* **AIM**
Output the material word for word. Leave each picture out.

* **MATERIAL**
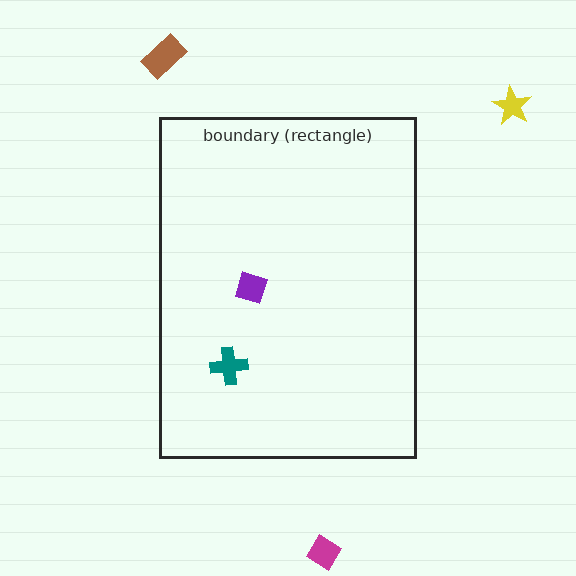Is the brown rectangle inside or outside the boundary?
Outside.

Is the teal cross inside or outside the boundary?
Inside.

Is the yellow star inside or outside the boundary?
Outside.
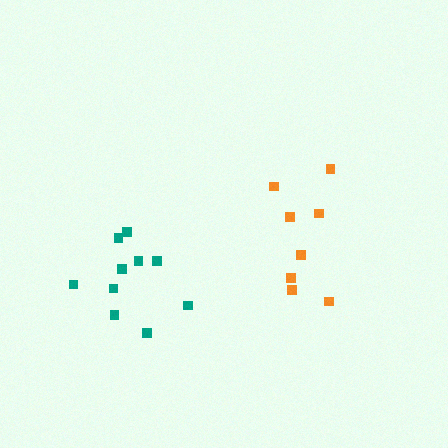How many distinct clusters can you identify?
There are 2 distinct clusters.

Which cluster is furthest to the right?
The orange cluster is rightmost.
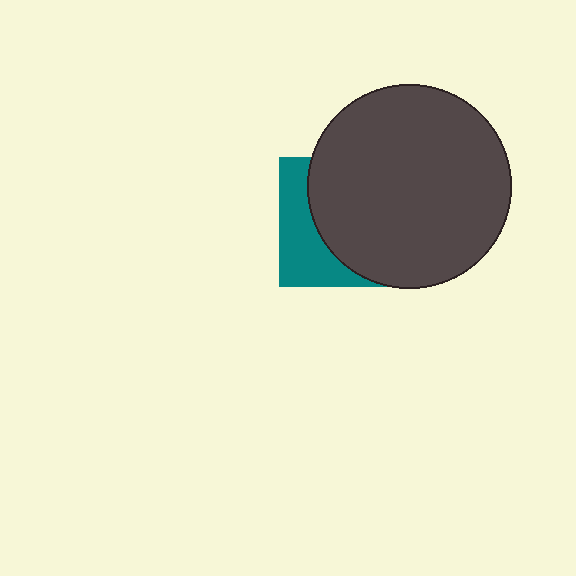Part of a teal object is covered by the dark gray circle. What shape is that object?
It is a square.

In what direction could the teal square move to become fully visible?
The teal square could move left. That would shift it out from behind the dark gray circle entirely.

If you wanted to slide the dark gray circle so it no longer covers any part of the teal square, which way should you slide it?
Slide it right — that is the most direct way to separate the two shapes.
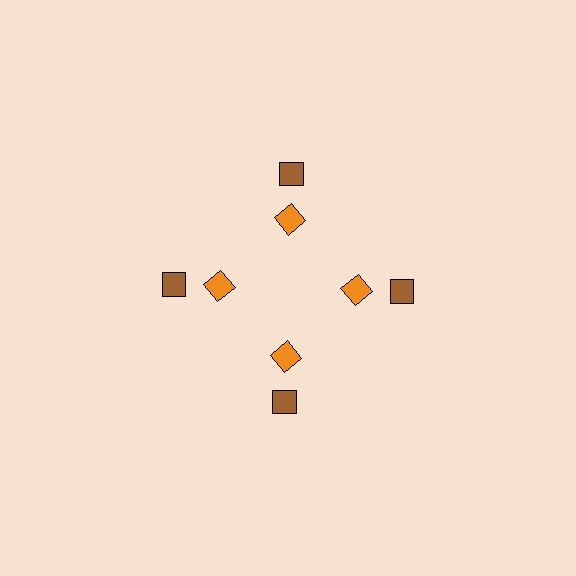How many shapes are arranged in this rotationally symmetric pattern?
There are 8 shapes, arranged in 4 groups of 2.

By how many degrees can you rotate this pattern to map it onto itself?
The pattern maps onto itself every 90 degrees of rotation.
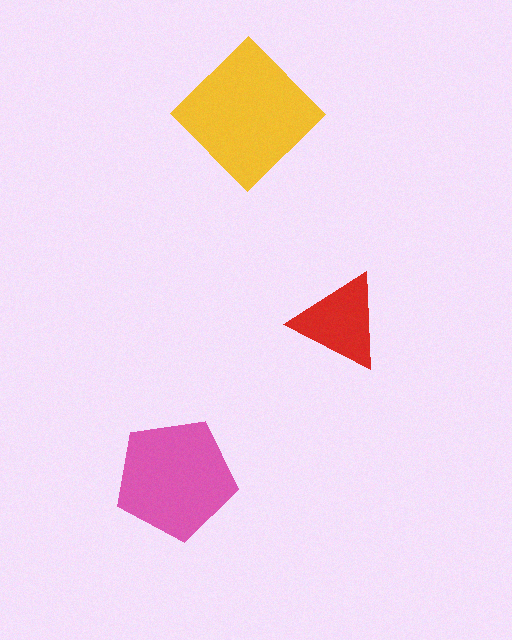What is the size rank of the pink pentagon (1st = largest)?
2nd.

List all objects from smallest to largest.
The red triangle, the pink pentagon, the yellow diamond.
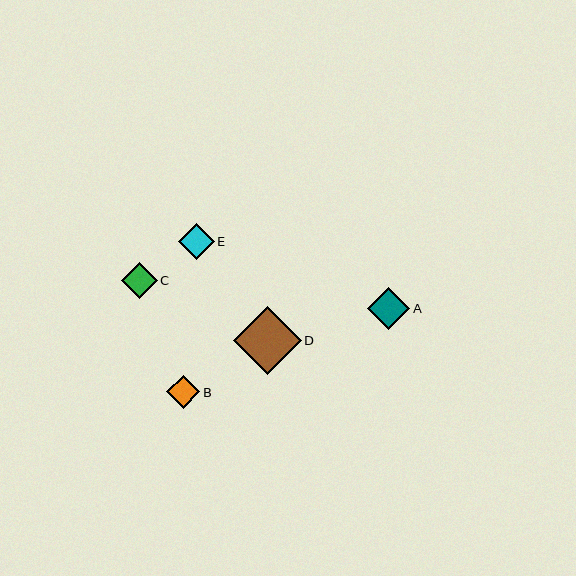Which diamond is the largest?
Diamond D is the largest with a size of approximately 67 pixels.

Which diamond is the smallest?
Diamond B is the smallest with a size of approximately 33 pixels.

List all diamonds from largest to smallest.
From largest to smallest: D, A, E, C, B.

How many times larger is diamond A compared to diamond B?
Diamond A is approximately 1.3 times the size of diamond B.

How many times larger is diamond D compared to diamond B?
Diamond D is approximately 2.0 times the size of diamond B.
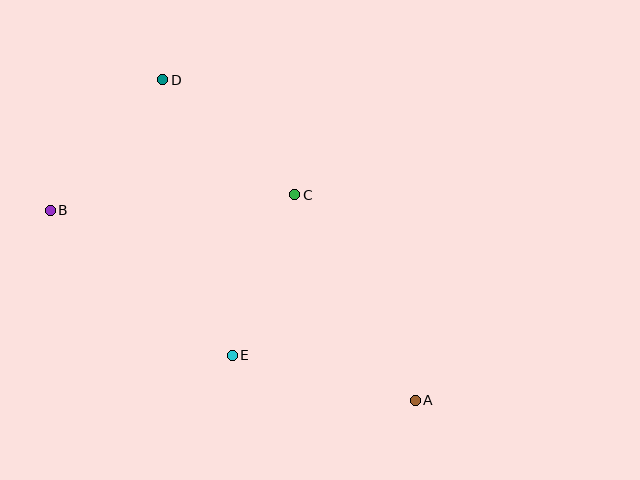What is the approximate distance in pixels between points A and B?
The distance between A and B is approximately 412 pixels.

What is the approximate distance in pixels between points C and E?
The distance between C and E is approximately 172 pixels.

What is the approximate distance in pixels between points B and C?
The distance between B and C is approximately 245 pixels.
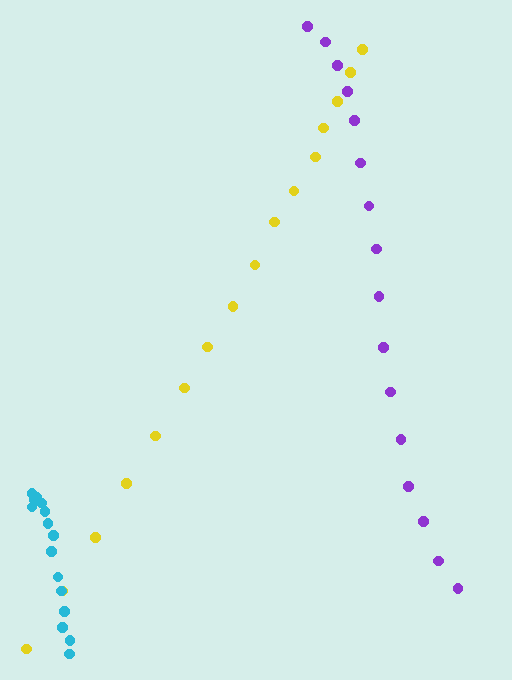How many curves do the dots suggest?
There are 3 distinct paths.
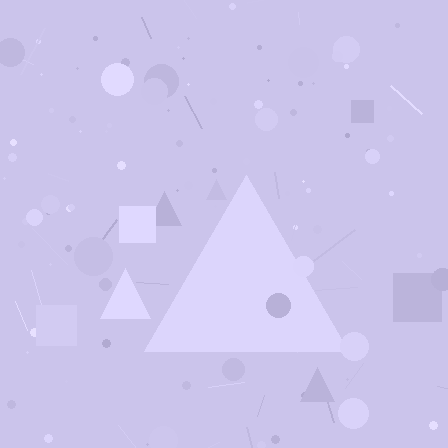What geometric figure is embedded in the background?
A triangle is embedded in the background.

* **THE RESPONSE**
Is the brown rectangle inside or outside the boundary?
Outside.

Is the teal cross inside or outside the boundary?
Inside.

Is the yellow star inside or outside the boundary?
Outside.
How many distinct clusters can you identify?
There are 2 distinct clusters.

Which cluster is furthest to the right?
The orange cluster is rightmost.
Part of a teal object is covered by the dark gray circle. What shape is that object?
It is a square.

In what direction could the teal square move to become fully visible?
The teal square could move left. That would shift it out from behind the dark gray circle entirely.

If you wanted to slide the dark gray circle so it no longer covers any part of the teal square, which way should you slide it?
Slide it right — that is the most direct way to separate the two shapes.
How many shapes are arranged in this rotationally symmetric pattern?
There are 8 shapes, arranged in 4 groups of 2.

By how many degrees can you rotate this pattern to map it onto itself?
The pattern maps onto itself every 90 degrees of rotation.
What is the size rank of the pink pentagon (1st = largest)?
2nd.

List all objects from smallest to largest.
The red triangle, the pink pentagon, the yellow diamond.
Which diamond is the largest?
Diamond D is the largest with a size of approximately 67 pixels.

Which diamond is the smallest?
Diamond B is the smallest with a size of approximately 33 pixels.

List all diamonds from largest to smallest.
From largest to smallest: D, A, E, C, B.

How many times larger is diamond A compared to diamond B?
Diamond A is approximately 1.3 times the size of diamond B.

How many times larger is diamond D compared to diamond B?
Diamond D is approximately 2.0 times the size of diamond B.
What is the approximate distance in pixels between points A and B?
The distance between A and B is approximately 412 pixels.

What is the approximate distance in pixels between points C and E?
The distance between C and E is approximately 172 pixels.

What is the approximate distance in pixels between points B and C?
The distance between B and C is approximately 245 pixels.
How many curves do the dots suggest?
There are 3 distinct paths.
What geometric figure is embedded in the background?
A triangle is embedded in the background.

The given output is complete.